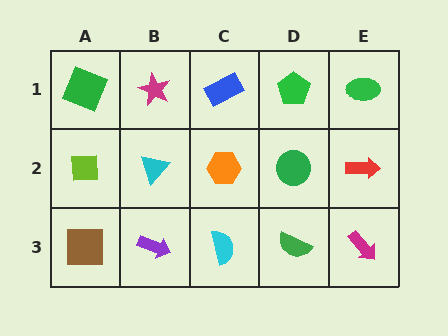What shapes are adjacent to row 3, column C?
An orange hexagon (row 2, column C), a purple arrow (row 3, column B), a green semicircle (row 3, column D).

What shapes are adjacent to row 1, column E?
A red arrow (row 2, column E), a green pentagon (row 1, column D).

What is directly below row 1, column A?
A lime square.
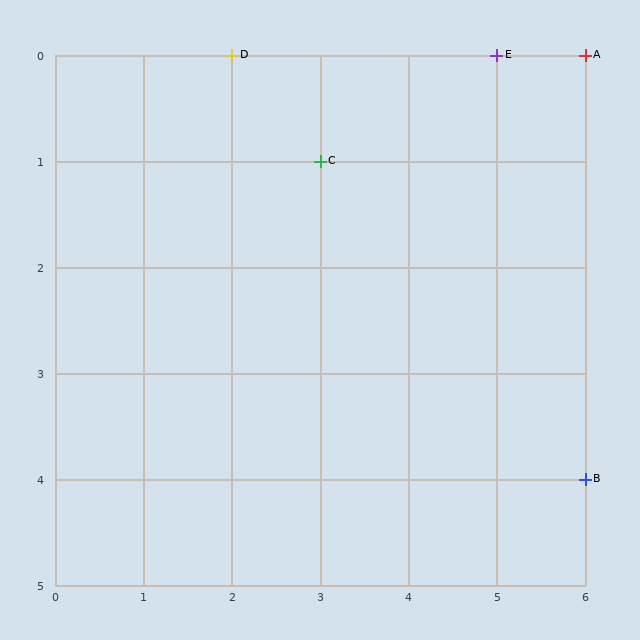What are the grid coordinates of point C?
Point C is at grid coordinates (3, 1).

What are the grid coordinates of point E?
Point E is at grid coordinates (5, 0).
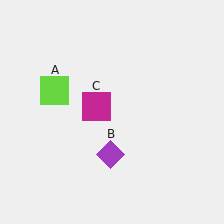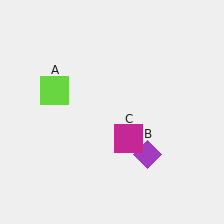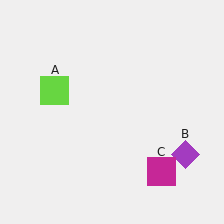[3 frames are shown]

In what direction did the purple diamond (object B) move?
The purple diamond (object B) moved right.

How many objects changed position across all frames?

_Job_
Make an exact copy of the whole listing, but don't bring over any pictures.

_Written response_
What shapes are adjacent to row 3, column C?
An orange hexagon (row 2, column C), a purple arrow (row 3, column B), a green semicircle (row 3, column D).

What shapes are adjacent to row 1, column E?
A red arrow (row 2, column E), a green pentagon (row 1, column D).

What is directly below row 1, column A?
A lime square.
What are the grid coordinates of point C?
Point C is at grid coordinates (3, 1).

What are the grid coordinates of point E?
Point E is at grid coordinates (5, 0).
[3 frames are shown]

In what direction did the purple diamond (object B) move?
The purple diamond (object B) moved right.

How many objects changed position across all frames?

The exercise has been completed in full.